▶ [Problem requirements]
Exactly retype the lines below from the one containing "Which labeled shape" through the end of the listing. Leave pictures out.

▶ [Provided information]
================

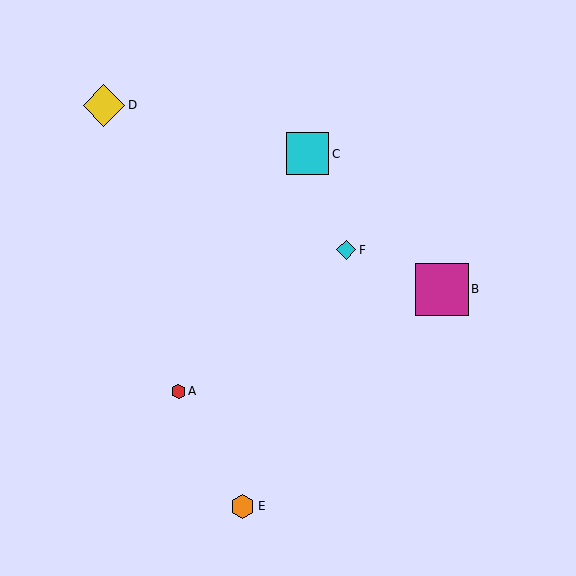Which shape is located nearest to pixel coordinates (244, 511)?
The orange hexagon (labeled E) at (243, 506) is nearest to that location.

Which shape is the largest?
The magenta square (labeled B) is the largest.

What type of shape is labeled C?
Shape C is a cyan square.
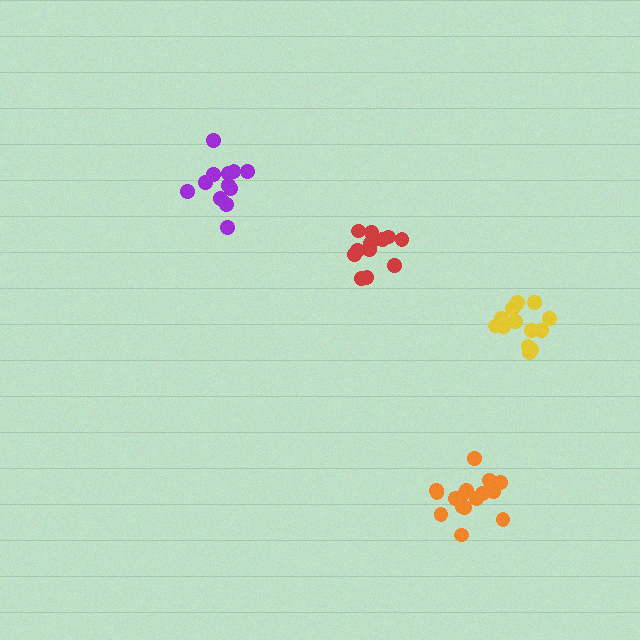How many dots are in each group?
Group 1: 12 dots, Group 2: 16 dots, Group 3: 14 dots, Group 4: 12 dots (54 total).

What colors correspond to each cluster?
The clusters are colored: purple, orange, yellow, red.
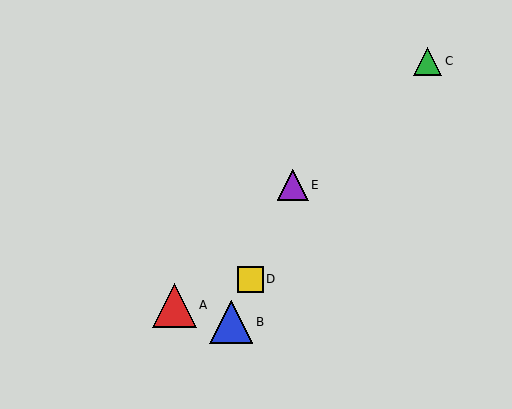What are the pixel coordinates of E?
Object E is at (293, 185).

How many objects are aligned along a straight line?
3 objects (B, D, E) are aligned along a straight line.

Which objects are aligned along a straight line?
Objects B, D, E are aligned along a straight line.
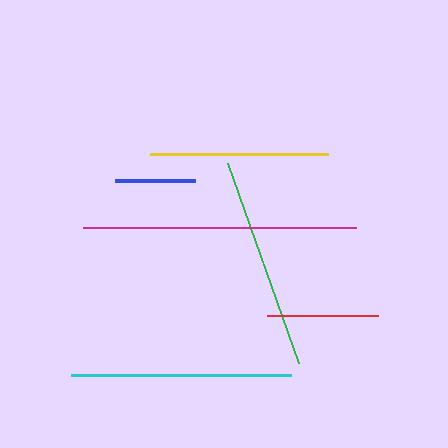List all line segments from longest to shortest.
From longest to shortest: magenta, cyan and green (about equal), yellow, red, blue.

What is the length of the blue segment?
The blue segment is approximately 80 pixels long.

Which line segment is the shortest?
The blue line is the shortest at approximately 80 pixels.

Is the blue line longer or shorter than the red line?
The red line is longer than the blue line.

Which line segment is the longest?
The magenta line is the longest at approximately 274 pixels.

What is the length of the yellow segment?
The yellow segment is approximately 179 pixels long.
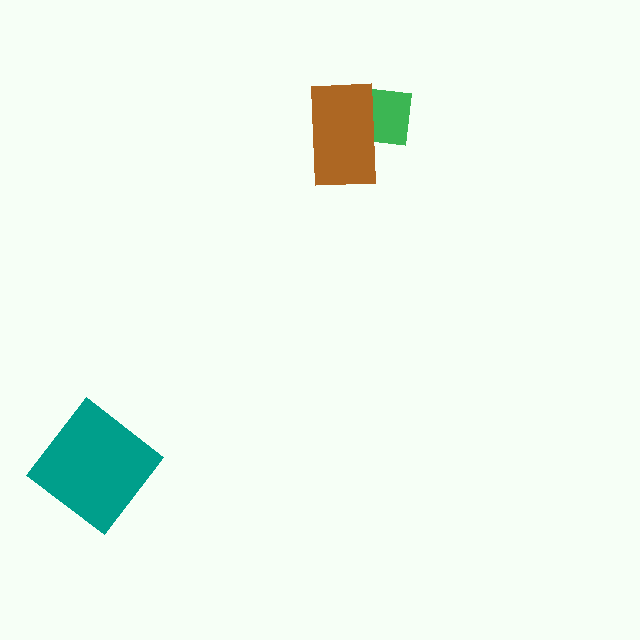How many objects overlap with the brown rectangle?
1 object overlaps with the brown rectangle.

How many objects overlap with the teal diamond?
0 objects overlap with the teal diamond.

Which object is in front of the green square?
The brown rectangle is in front of the green square.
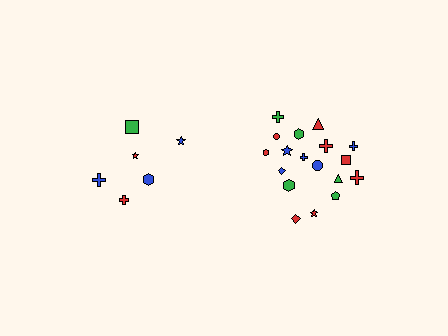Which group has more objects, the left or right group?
The right group.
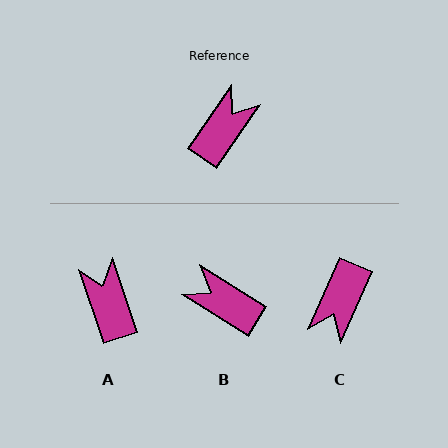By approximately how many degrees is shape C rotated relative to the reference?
Approximately 170 degrees clockwise.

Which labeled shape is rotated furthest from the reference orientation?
C, about 170 degrees away.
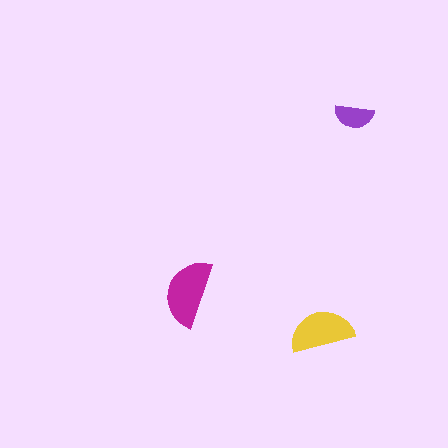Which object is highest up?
The purple semicircle is topmost.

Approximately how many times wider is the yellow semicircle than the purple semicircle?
About 1.5 times wider.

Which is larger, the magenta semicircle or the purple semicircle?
The magenta one.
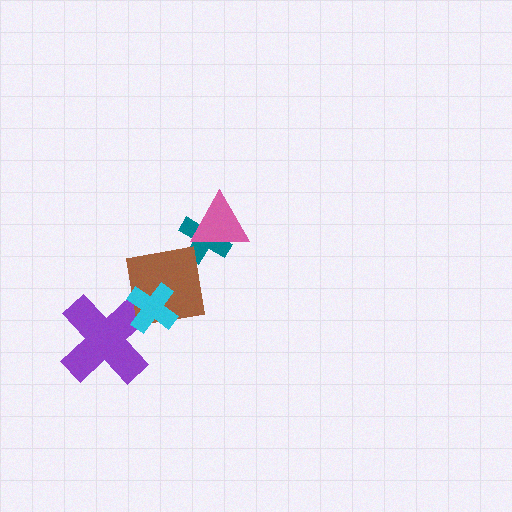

================

▶ [Response for this exercise]
Which labeled shape is rotated furthest from the reference orientation?
C, about 170 degrees away.
Which object is highest up?
The purple semicircle is topmost.

Approximately how many times wider is the yellow semicircle than the purple semicircle?
About 1.5 times wider.

Which is larger, the magenta semicircle or the purple semicircle?
The magenta one.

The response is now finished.